START Material supplied
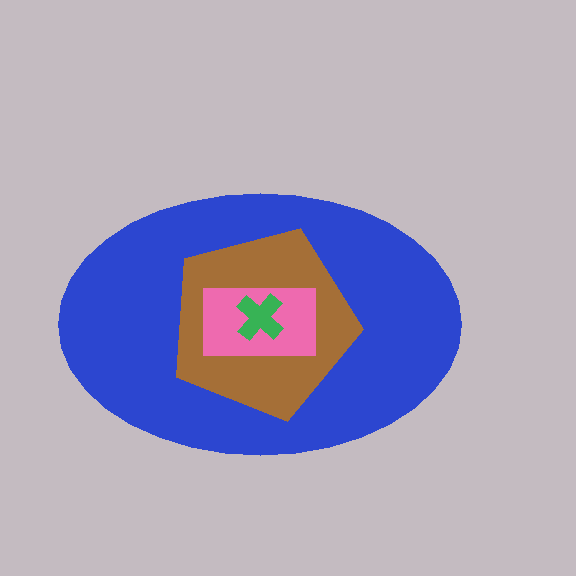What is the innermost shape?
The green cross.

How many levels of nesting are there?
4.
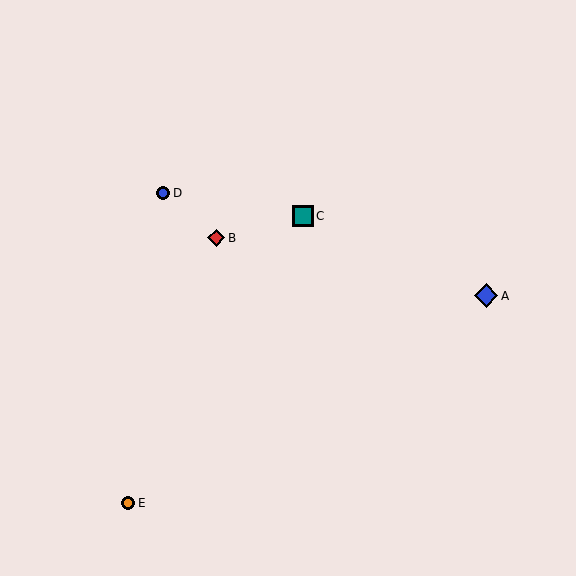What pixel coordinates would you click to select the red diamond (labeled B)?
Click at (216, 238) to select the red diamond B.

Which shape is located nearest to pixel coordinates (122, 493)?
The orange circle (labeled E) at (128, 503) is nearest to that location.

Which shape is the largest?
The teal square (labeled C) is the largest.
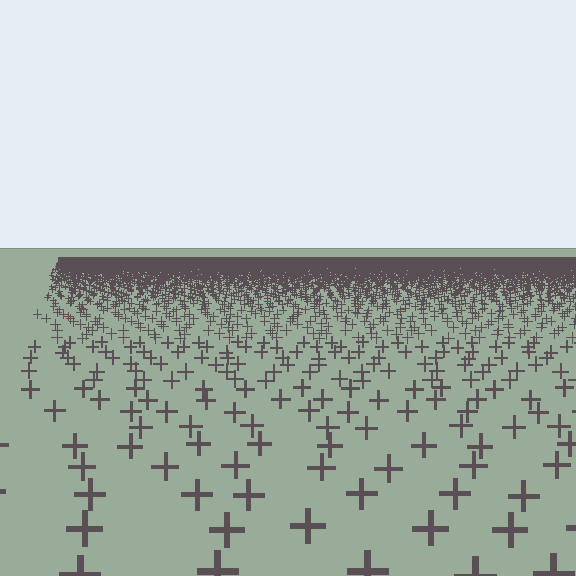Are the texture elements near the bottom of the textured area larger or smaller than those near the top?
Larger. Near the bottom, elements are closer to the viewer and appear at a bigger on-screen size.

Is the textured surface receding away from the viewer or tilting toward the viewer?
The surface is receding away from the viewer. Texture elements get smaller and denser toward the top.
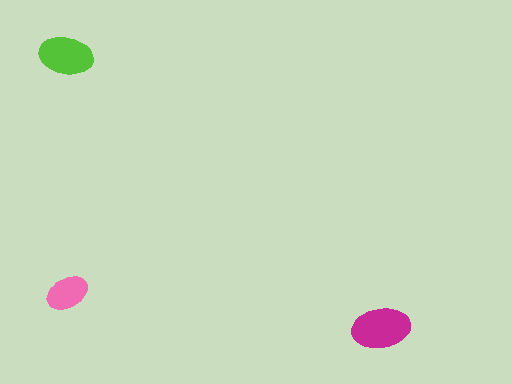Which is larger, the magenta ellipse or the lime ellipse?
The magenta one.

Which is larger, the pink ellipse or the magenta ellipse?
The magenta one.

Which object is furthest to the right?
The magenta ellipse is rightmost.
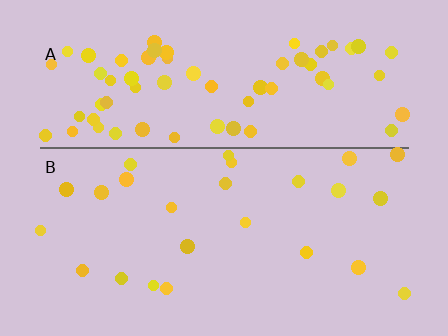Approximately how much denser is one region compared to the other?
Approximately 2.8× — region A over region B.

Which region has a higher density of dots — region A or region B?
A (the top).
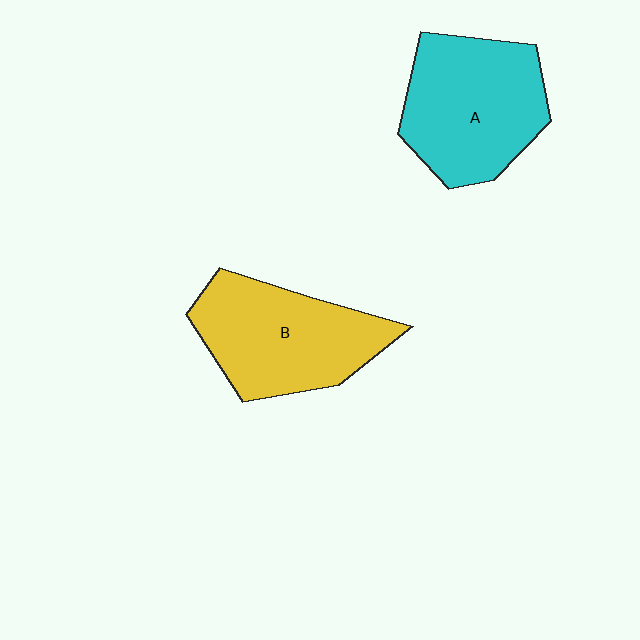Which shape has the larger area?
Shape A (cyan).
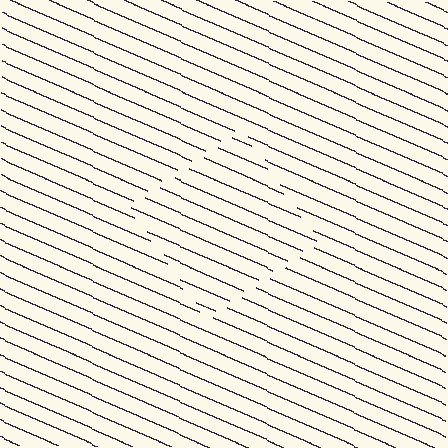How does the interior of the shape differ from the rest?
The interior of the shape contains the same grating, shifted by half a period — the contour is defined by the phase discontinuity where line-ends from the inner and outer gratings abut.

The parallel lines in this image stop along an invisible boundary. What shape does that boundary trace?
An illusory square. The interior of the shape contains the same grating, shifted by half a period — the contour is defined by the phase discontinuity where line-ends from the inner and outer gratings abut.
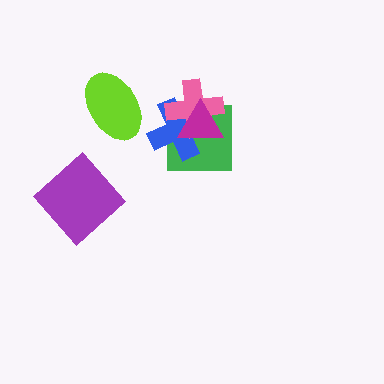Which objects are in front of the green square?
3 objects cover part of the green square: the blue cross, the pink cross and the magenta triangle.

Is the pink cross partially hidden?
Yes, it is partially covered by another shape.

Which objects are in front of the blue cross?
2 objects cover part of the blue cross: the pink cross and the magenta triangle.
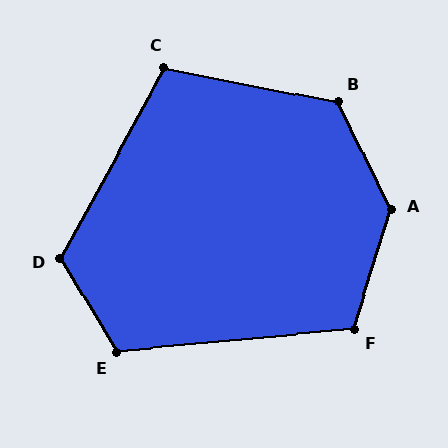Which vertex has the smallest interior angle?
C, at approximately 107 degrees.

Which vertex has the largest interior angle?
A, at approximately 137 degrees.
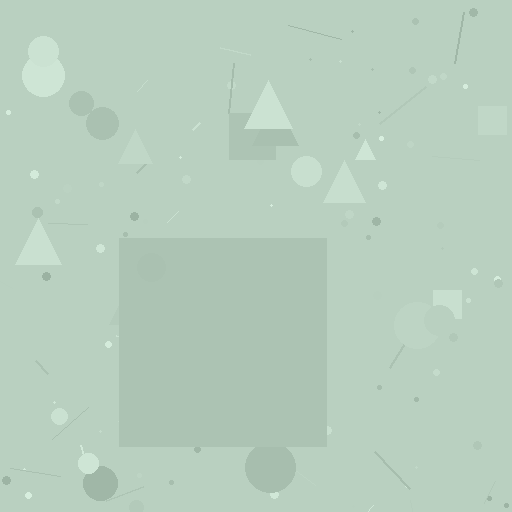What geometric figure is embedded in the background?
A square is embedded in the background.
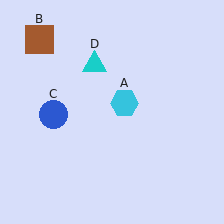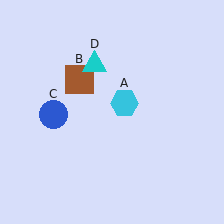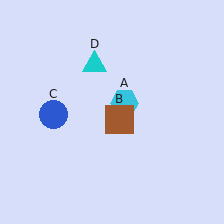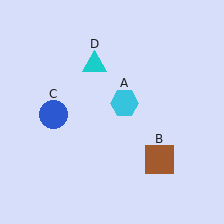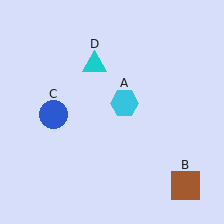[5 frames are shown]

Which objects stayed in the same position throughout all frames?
END Material supplied
#### Your instructions:
With pictures left out, extract the lines from the one containing "Which is larger, the magenta" to the end of the material above, both included, exactly as written.

#### Solved exercise:
Which is larger, the magenta ellipse or the lime ellipse?
The magenta one.

Which is larger, the pink ellipse or the magenta ellipse?
The magenta one.

Which object is furthest to the right?
The magenta ellipse is rightmost.
Approximately how much denser is one region compared to the other?
Approximately 2.8× — region A over region B.

Which region has a higher density of dots — region A or region B?
A (the top).
Which shape has the larger area?
Shape A (cyan).
How does the interior of the shape differ from the rest?
The interior of the shape contains the same grating, shifted by half a period — the contour is defined by the phase discontinuity where line-ends from the inner and outer gratings abut.

The parallel lines in this image stop along an invisible boundary. What shape does that boundary trace?
An illusory square. The interior of the shape contains the same grating, shifted by half a period — the contour is defined by the phase discontinuity where line-ends from the inner and outer gratings abut.
Which objects are in front of the green square?
3 objects cover part of the green square: the blue cross, the pink cross and the magenta triangle.

Is the pink cross partially hidden?
Yes, it is partially covered by another shape.

Which objects are in front of the blue cross?
2 objects cover part of the blue cross: the pink cross and the magenta triangle.
Which vertex has the smallest interior angle?
C, at approximately 107 degrees.

Which vertex has the largest interior angle?
A, at approximately 137 degrees.
What geometric figure is embedded in the background?
A square is embedded in the background.
[5 frames are shown]

Which objects stayed in the same position throughout all frames?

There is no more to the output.